Given problem ▸
Leaving out all pictures, transcribe exactly the lines between the line with "How many overlapping" and the last line of the records below, both included.
## START
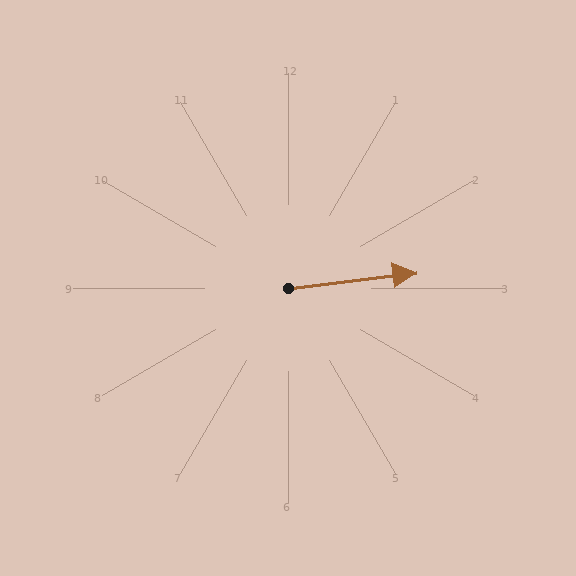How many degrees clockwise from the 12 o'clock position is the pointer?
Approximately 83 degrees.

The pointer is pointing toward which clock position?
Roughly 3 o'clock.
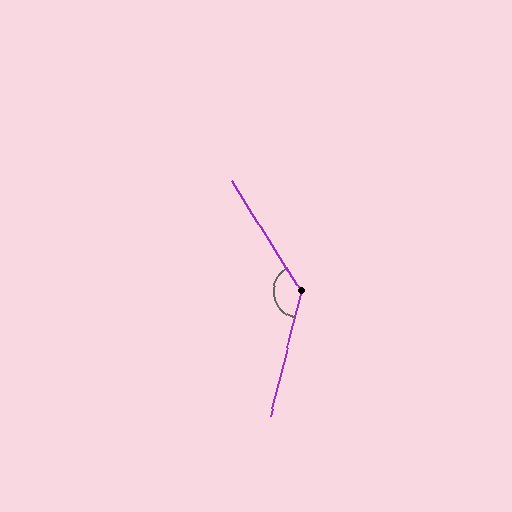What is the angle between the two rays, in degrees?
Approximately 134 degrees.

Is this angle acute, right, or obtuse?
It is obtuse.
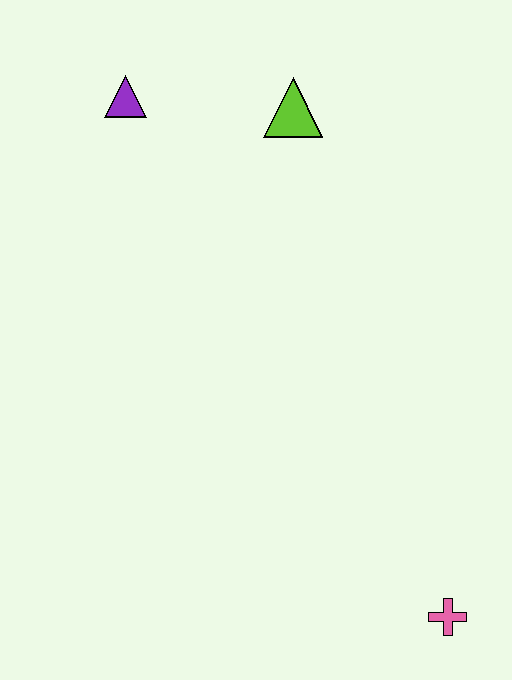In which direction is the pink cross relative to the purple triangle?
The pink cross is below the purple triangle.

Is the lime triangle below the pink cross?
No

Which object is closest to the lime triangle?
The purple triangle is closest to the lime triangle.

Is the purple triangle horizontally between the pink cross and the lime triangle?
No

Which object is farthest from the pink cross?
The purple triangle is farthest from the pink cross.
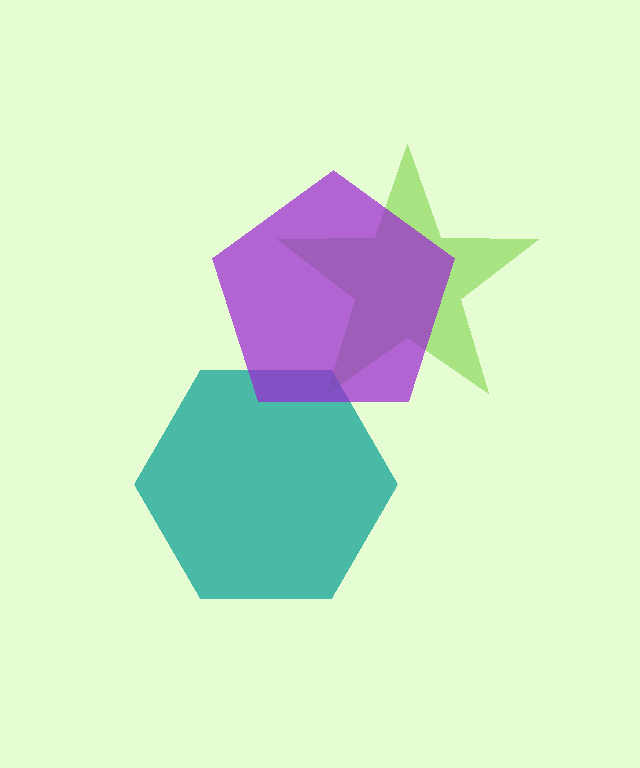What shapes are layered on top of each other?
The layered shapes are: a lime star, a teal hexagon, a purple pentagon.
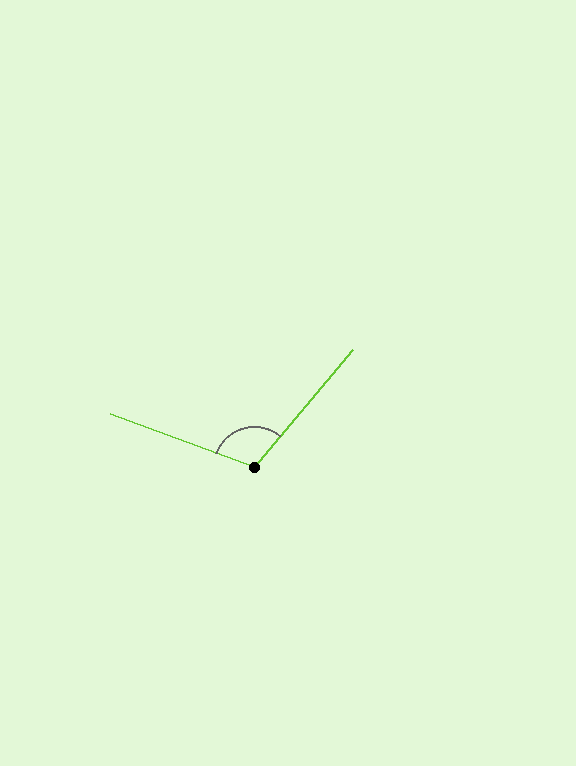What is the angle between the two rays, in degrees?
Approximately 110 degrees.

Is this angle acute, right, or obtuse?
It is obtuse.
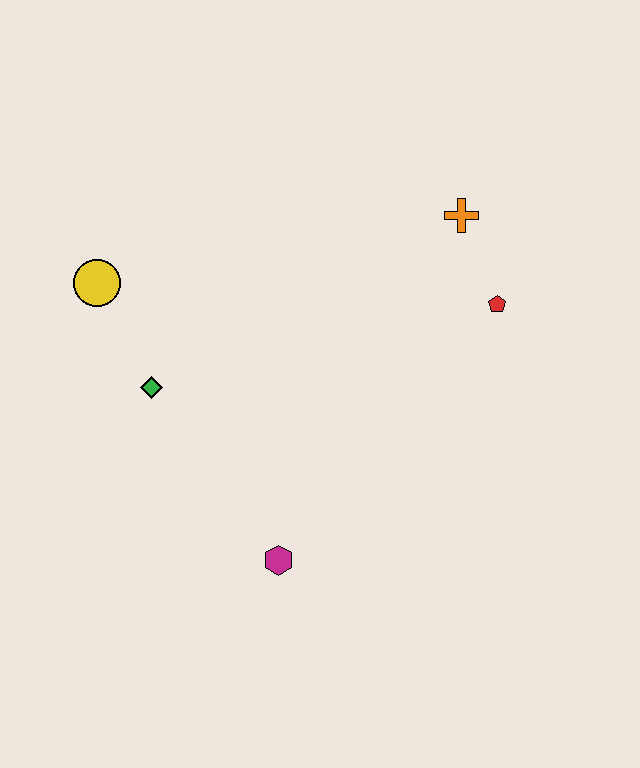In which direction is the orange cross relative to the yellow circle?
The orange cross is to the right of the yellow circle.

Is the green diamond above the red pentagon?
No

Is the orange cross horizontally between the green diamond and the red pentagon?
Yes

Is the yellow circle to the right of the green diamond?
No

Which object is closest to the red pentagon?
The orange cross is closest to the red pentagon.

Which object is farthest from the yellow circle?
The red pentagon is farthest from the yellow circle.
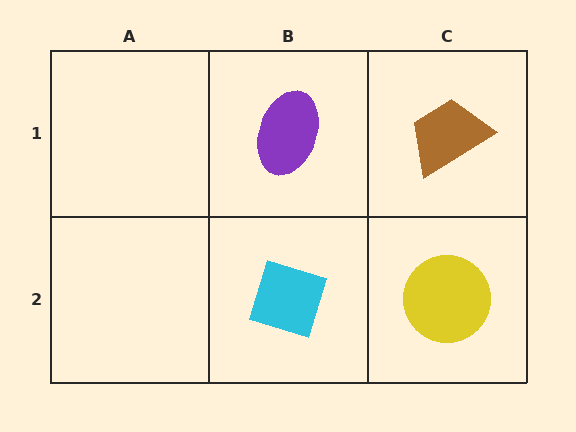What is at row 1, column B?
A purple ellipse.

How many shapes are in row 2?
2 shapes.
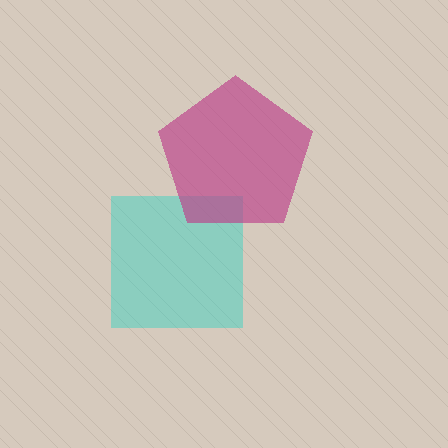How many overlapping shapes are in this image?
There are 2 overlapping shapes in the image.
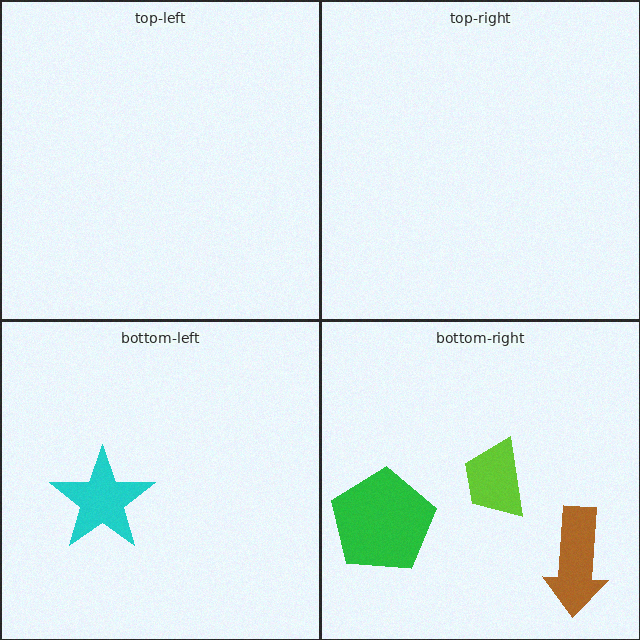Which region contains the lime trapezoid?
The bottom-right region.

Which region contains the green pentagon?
## END
Full solution ▸
How many overlapping shapes are in this image?
There are 2 overlapping shapes in the image.
Which region contains the lime trapezoid?
The bottom-right region.

Which region contains the green pentagon?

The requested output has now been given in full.